# [Exercise requirements]
Transcribe the records that follow exactly. Skip the pictures.

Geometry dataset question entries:
———

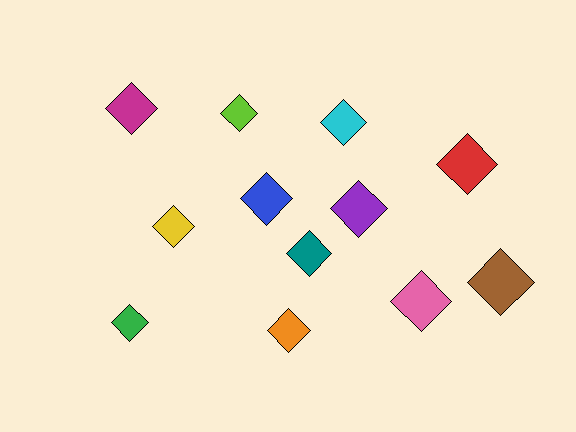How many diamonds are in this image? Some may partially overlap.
There are 12 diamonds.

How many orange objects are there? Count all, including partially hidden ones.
There is 1 orange object.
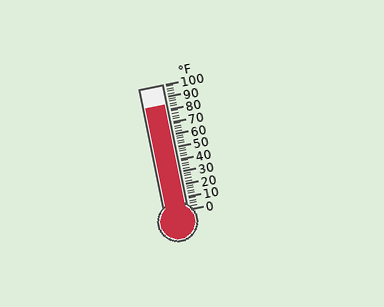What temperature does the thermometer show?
The thermometer shows approximately 84°F.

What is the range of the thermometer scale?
The thermometer scale ranges from 0°F to 100°F.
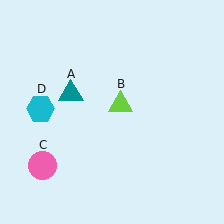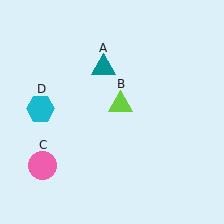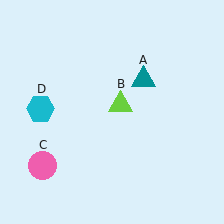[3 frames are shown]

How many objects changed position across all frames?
1 object changed position: teal triangle (object A).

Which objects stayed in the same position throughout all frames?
Lime triangle (object B) and pink circle (object C) and cyan hexagon (object D) remained stationary.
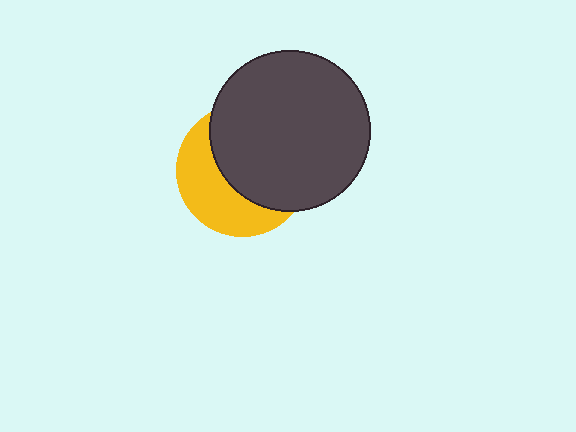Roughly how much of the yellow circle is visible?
A small part of it is visible (roughly 42%).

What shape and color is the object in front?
The object in front is a dark gray circle.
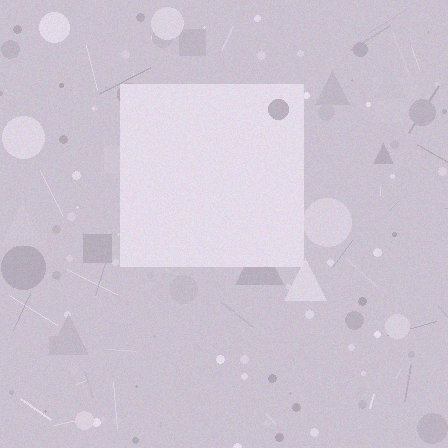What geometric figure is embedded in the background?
A square is embedded in the background.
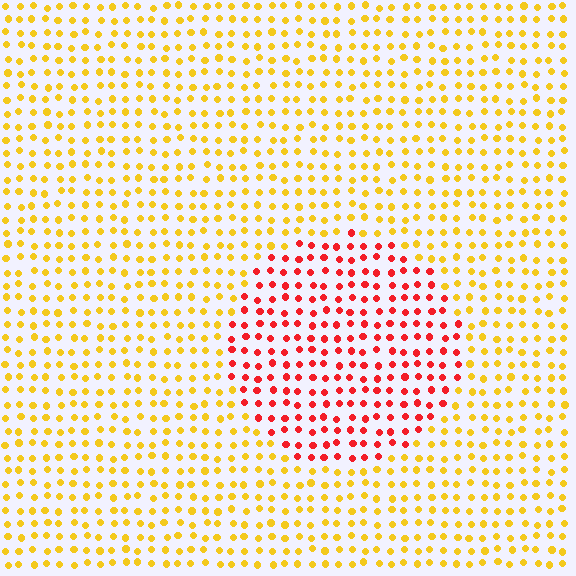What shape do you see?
I see a circle.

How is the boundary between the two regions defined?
The boundary is defined purely by a slight shift in hue (about 52 degrees). Spacing, size, and orientation are identical on both sides.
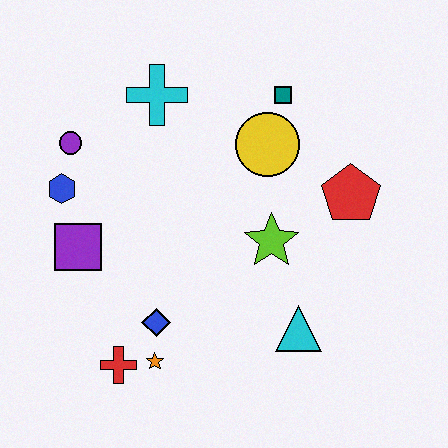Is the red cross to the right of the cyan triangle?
No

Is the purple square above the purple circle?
No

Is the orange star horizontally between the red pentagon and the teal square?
No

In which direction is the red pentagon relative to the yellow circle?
The red pentagon is to the right of the yellow circle.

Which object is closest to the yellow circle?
The teal square is closest to the yellow circle.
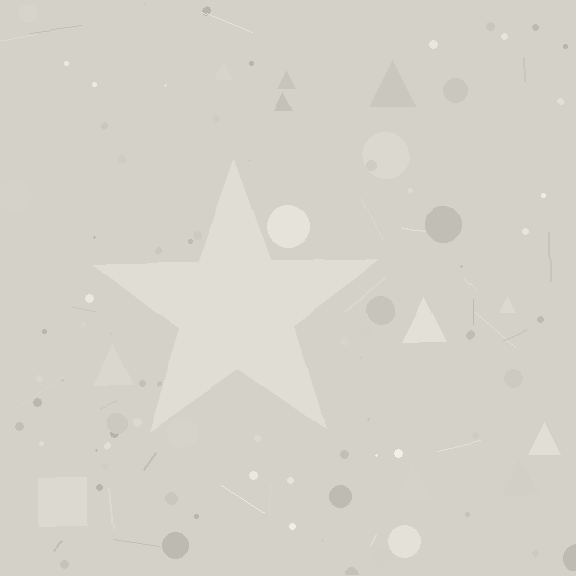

———

# [Full answer]
How many diamonds are in this image? Some may partially overlap.
There are 12 diamonds.

How many orange objects are there? Count all, including partially hidden ones.
There is 1 orange object.
What temperature does the thermometer show?
The thermometer shows approximately 84°F.

What is the range of the thermometer scale?
The thermometer scale ranges from 0°F to 100°F.
[3 frames are shown]

How many objects changed position across all frames?
1 object changed position: teal triangle (object A).

Which objects stayed in the same position throughout all frames?
Lime triangle (object B) and pink circle (object C) and cyan hexagon (object D) remained stationary.
Roughly how much of the yellow circle is visible?
A small part of it is visible (roughly 42%).

What shape and color is the object in front?
The object in front is a dark gray circle.
What geometric figure is embedded in the background?
A square is embedded in the background.
What shape do you see?
I see a circle.

How is the boundary between the two regions defined?
The boundary is defined purely by a slight shift in hue (about 52 degrees). Spacing, size, and orientation are identical on both sides.
Is the red cross to the right of the cyan triangle?
No

Is the purple square above the purple circle?
No

Is the orange star horizontally between the red pentagon and the teal square?
No

In which direction is the red pentagon relative to the yellow circle?
The red pentagon is to the right of the yellow circle.

Which object is closest to the yellow circle?
The teal square is closest to the yellow circle.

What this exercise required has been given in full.